▸ **Stored dataset items**

++++++++

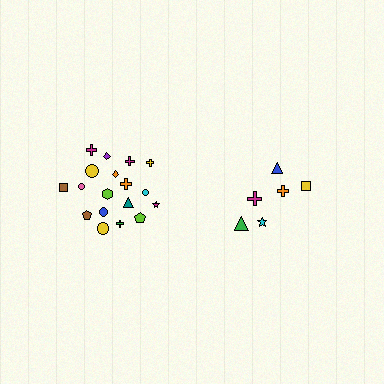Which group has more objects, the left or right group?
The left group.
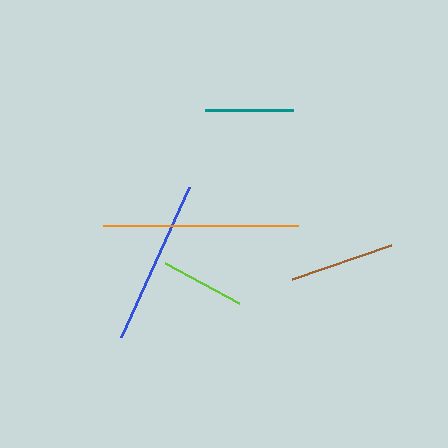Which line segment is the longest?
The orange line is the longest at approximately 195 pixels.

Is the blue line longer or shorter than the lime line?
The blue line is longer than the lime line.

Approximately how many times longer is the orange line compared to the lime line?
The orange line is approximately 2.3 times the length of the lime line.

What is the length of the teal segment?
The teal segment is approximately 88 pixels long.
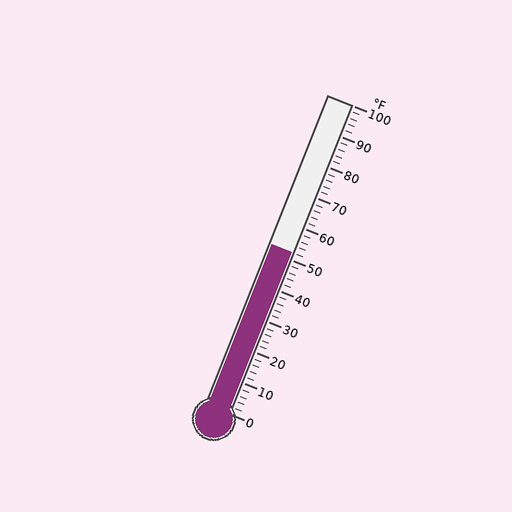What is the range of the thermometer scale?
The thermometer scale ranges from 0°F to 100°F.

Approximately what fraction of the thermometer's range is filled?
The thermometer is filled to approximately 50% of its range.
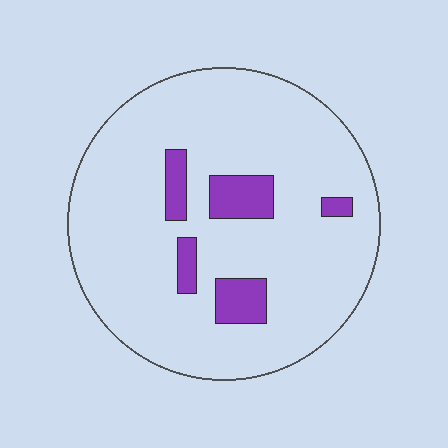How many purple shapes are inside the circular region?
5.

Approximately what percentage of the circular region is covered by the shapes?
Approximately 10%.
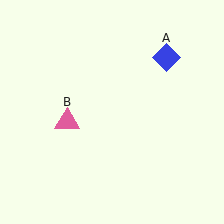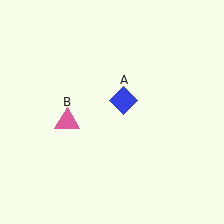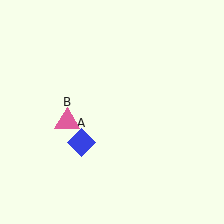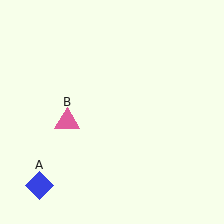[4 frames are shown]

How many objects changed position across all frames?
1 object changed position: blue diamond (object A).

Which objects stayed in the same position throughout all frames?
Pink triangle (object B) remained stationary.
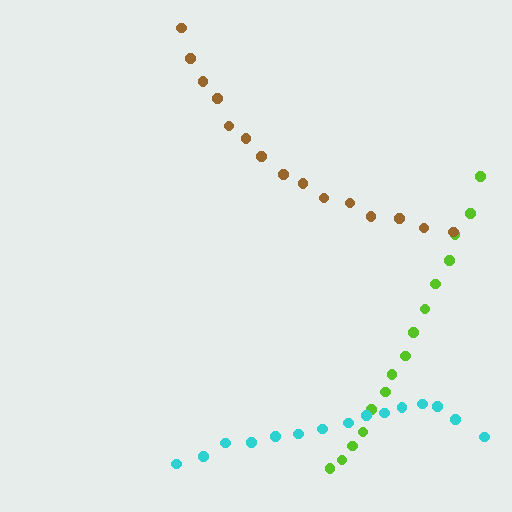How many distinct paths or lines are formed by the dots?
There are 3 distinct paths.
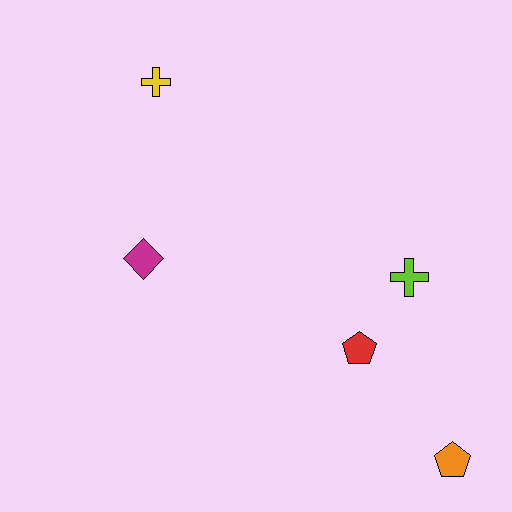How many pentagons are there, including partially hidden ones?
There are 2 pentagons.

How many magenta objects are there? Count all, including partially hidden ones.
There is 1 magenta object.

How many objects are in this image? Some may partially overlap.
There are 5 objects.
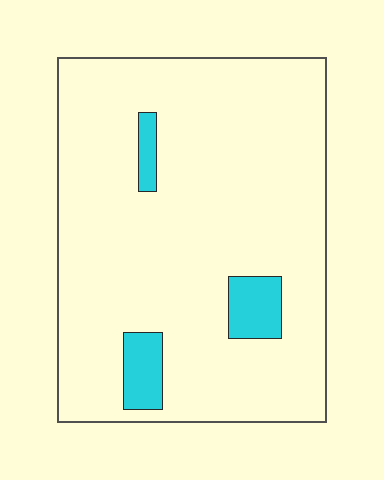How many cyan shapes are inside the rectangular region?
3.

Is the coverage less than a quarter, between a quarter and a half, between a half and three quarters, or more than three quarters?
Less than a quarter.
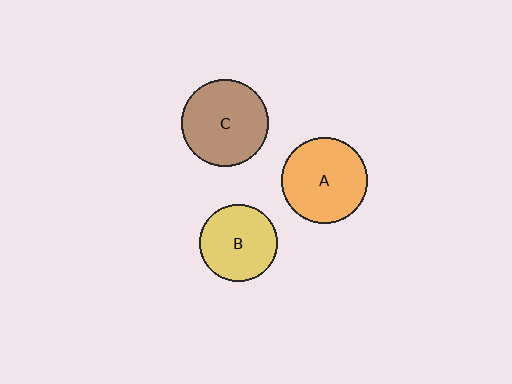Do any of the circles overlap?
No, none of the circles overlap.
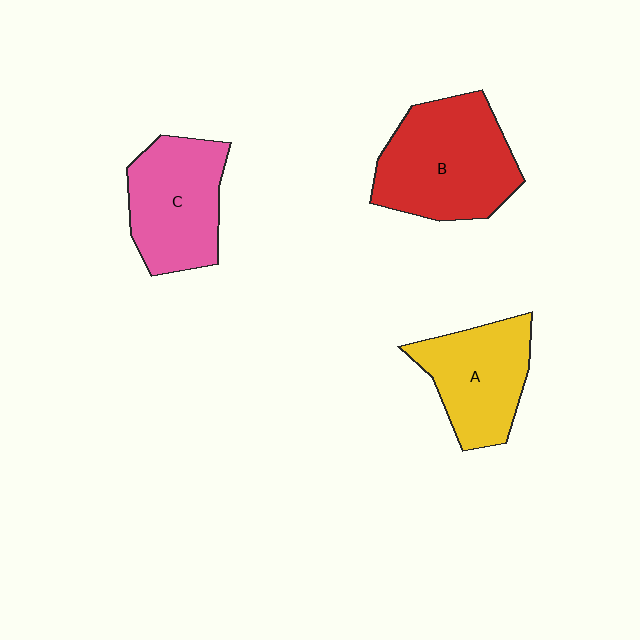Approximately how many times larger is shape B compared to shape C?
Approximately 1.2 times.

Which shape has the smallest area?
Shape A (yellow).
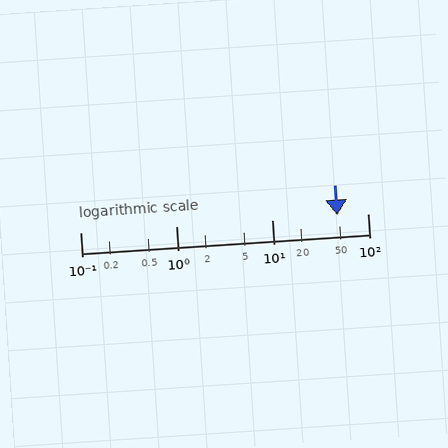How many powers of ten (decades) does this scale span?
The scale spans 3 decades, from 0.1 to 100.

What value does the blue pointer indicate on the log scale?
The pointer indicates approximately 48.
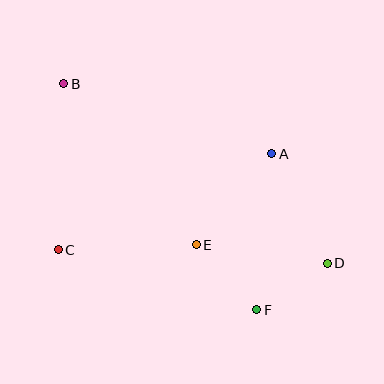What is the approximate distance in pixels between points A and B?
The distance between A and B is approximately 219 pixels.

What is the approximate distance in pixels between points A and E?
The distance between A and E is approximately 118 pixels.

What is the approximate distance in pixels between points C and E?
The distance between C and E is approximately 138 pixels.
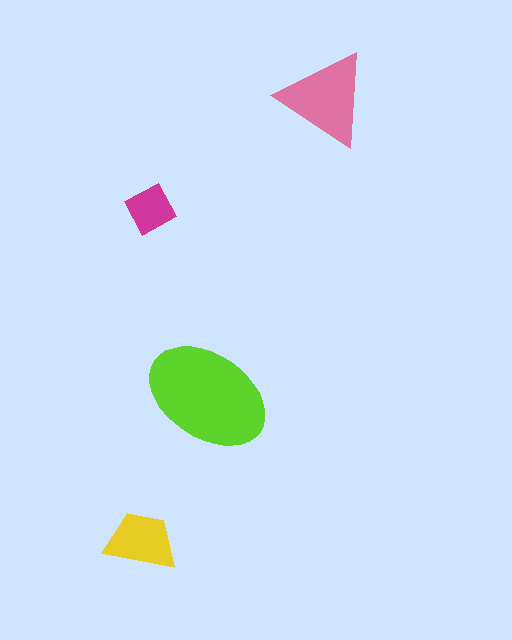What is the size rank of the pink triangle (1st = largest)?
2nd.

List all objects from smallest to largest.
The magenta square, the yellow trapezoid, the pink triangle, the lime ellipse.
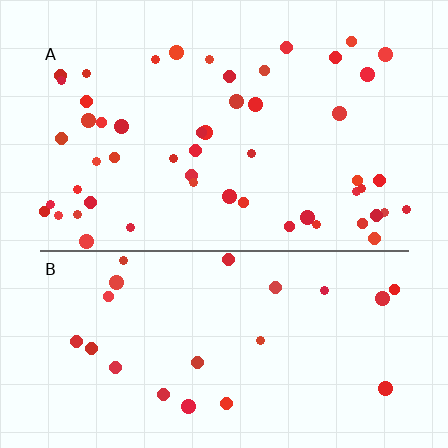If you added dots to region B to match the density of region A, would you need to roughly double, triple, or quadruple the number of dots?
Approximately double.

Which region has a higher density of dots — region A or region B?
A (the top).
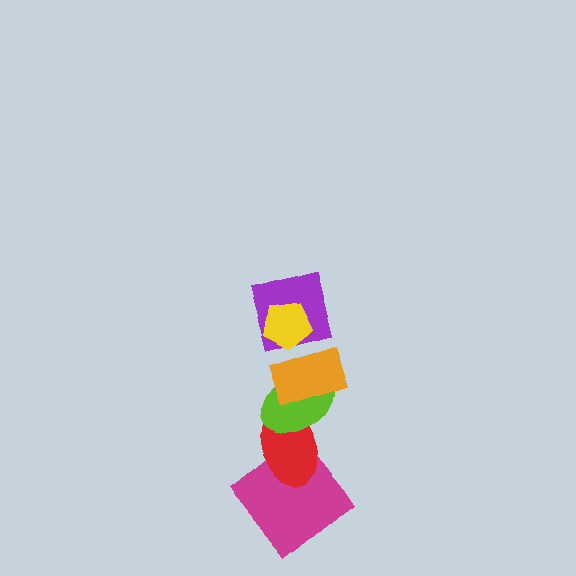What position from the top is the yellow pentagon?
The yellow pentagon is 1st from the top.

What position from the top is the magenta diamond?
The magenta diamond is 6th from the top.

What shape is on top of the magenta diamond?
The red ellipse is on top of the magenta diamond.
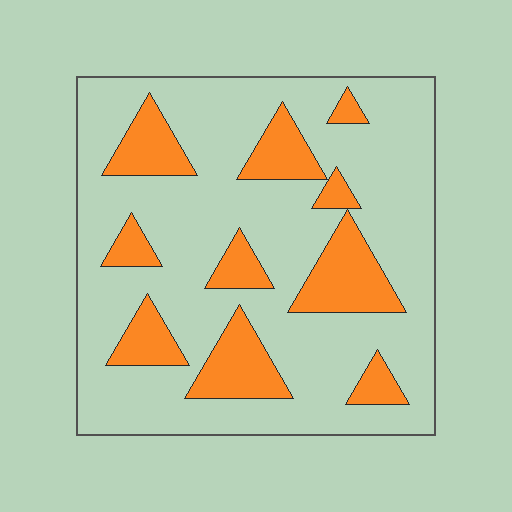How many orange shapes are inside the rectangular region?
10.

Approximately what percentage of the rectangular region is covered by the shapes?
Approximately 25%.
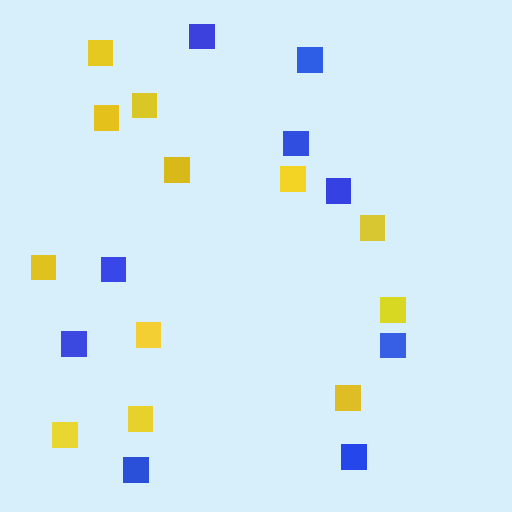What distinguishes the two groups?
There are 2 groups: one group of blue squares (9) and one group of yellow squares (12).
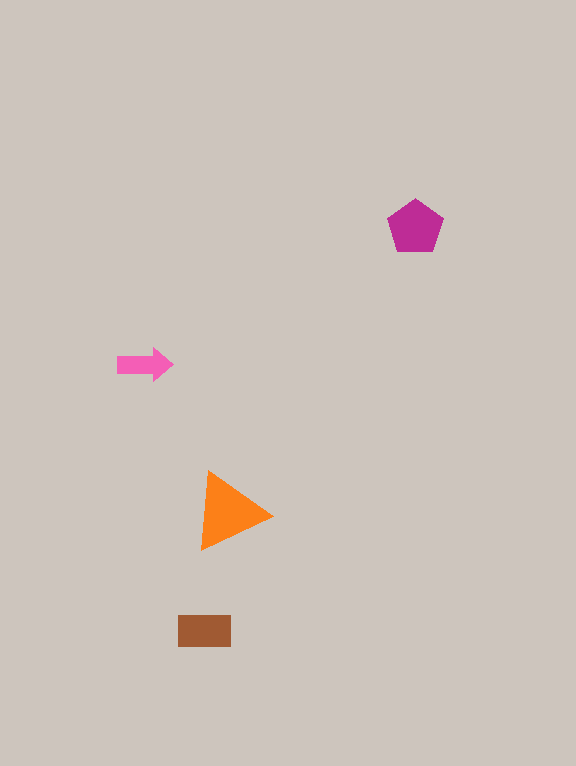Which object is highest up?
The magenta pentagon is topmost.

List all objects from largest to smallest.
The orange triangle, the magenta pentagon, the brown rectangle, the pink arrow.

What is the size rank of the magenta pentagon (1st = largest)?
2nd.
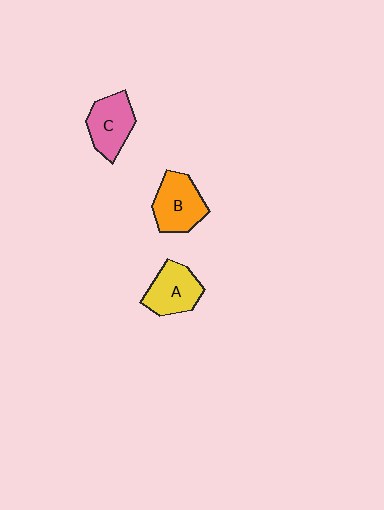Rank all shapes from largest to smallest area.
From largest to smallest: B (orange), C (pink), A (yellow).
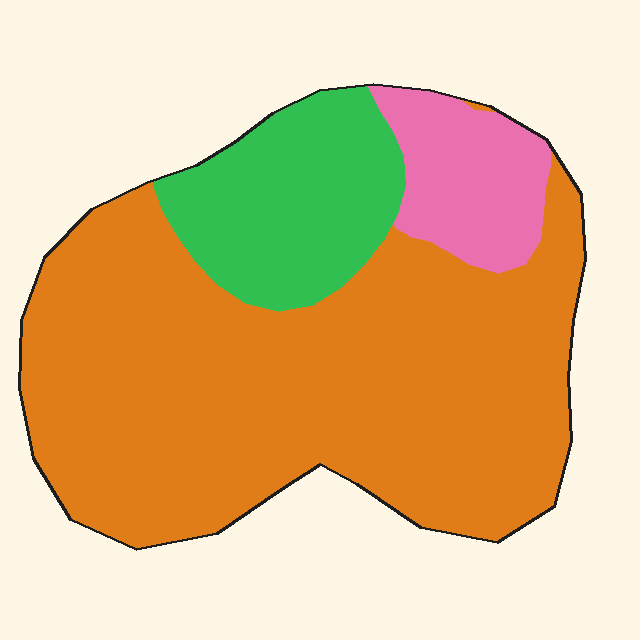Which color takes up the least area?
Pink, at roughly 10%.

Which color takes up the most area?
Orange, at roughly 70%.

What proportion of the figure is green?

++++++++

▸ **Challenge**
Transcribe the material exactly, and leave out whatever pictures it holds.

▸ **Result**
Which group has more objects, the left or right group?
The left group.
Which line segment is the longest?
The orange line is the longest at approximately 195 pixels.

Is the blue line longer or shorter than the lime line?
The blue line is longer than the lime line.

Approximately how many times longer is the orange line compared to the lime line?
The orange line is approximately 2.3 times the length of the lime line.

What is the length of the teal segment?
The teal segment is approximately 88 pixels long.
What is the range of the thermometer scale?
The thermometer scale ranges from 0°F to 100°F.

Approximately what fraction of the thermometer's range is filled?
The thermometer is filled to approximately 50% of its range.
How many purple shapes are inside the circular region?
5.

Approximately what percentage of the circular region is covered by the shapes?
Approximately 10%.
[4 frames are shown]

How many objects changed position across all frames?
1 object changed position: blue diamond (object A).

Which objects stayed in the same position throughout all frames?
Pink triangle (object B) remained stationary.
How many distinct paths or lines are formed by the dots?
There are 3 distinct paths.
How many pentagons are there, including partially hidden ones?
There are 2 pentagons.

How many magenta objects are there? Count all, including partially hidden ones.
There is 1 magenta object.

How many objects are in this image? Some may partially overlap.
There are 5 objects.
How many cyan shapes are inside the rectangular region?
3.

Is the coverage less than a quarter, between a quarter and a half, between a half and three quarters, or more than three quarters?
Less than a quarter.
Do any of the circles overlap?
No, none of the circles overlap.
Approximately how many times larger is shape B compared to shape C?
Approximately 1.2 times.

Which shape has the smallest area?
Shape A (yellow).
How many powers of ten (decades) does this scale span?
The scale spans 3 decades, from 0.1 to 100.

What value does the blue pointer indicate on the log scale?
The pointer indicates approximately 48.
What is the approximate distance in pixels between points A and B?
The distance between A and B is approximately 219 pixels.

What is the approximate distance in pixels between points A and E?
The distance between A and E is approximately 118 pixels.

What is the approximate distance in pixels between points C and E?
The distance between C and E is approximately 138 pixels.
What is the size rank of the pink triangle (1st = largest)?
2nd.

List all objects from smallest to largest.
The magenta square, the yellow trapezoid, the pink triangle, the lime ellipse.
If you added dots to region B to match the density of region A, would you need to roughly double, triple, or quadruple the number of dots?
Approximately double.

Which region has a higher density of dots — region A or region B?
A (the top).
What position from the top is the yellow pentagon?
The yellow pentagon is 1st from the top.

What position from the top is the magenta diamond?
The magenta diamond is 6th from the top.

What shape is on top of the magenta diamond?
The red ellipse is on top of the magenta diamond.
How many orange shapes are inside the rectangular region?
10.

Approximately what percentage of the rectangular region is covered by the shapes?
Approximately 25%.
What distinguishes the two groups?
There are 2 groups: one group of blue squares (9) and one group of yellow squares (12).
Which object is highest up?
The magenta pentagon is topmost.

List all objects from largest to smallest.
The orange triangle, the magenta pentagon, the brown rectangle, the pink arrow.

What is the size rank of the magenta pentagon (1st = largest)?
2nd.
Rank all shapes from largest to smallest area.
From largest to smallest: B (orange), C (pink), A (yellow).
Which color takes up the least area?
Pink, at roughly 10%.

Which color takes up the most area?
Orange, at roughly 70%.

What proportion of the figure is green?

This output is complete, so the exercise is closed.